WHAT IS EXPECTED - Images do not belong in the copy. Retype all the entries below exactly.

DATA SUPPLIED -
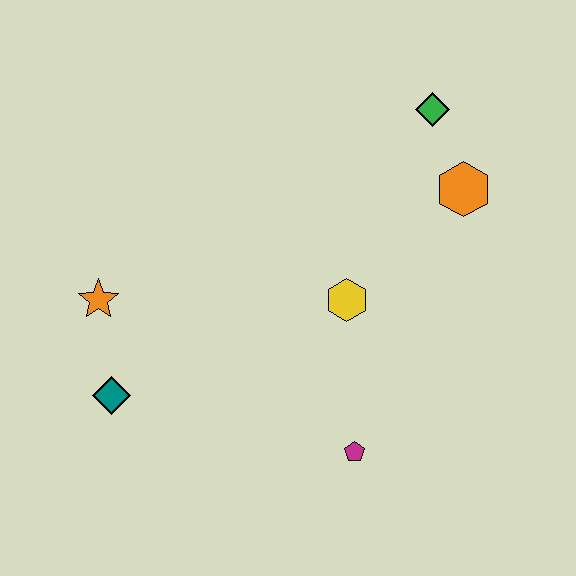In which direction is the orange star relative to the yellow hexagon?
The orange star is to the left of the yellow hexagon.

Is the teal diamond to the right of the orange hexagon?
No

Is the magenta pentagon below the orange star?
Yes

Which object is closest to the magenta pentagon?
The yellow hexagon is closest to the magenta pentagon.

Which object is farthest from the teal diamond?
The green diamond is farthest from the teal diamond.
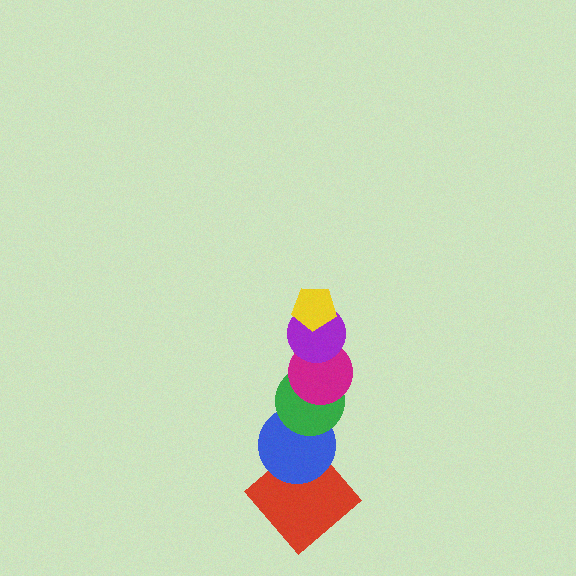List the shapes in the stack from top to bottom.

ANSWER FOR THE TASK -
In which direction is the orange star relative to the yellow hexagon?
The orange star is to the left of the yellow hexagon.

Is the teal diamond to the right of the orange hexagon?
No

Is the magenta pentagon below the orange star?
Yes

Which object is closest to the magenta pentagon?
The yellow hexagon is closest to the magenta pentagon.

Which object is farthest from the teal diamond?
The green diamond is farthest from the teal diamond.
List the shapes in the stack from top to bottom.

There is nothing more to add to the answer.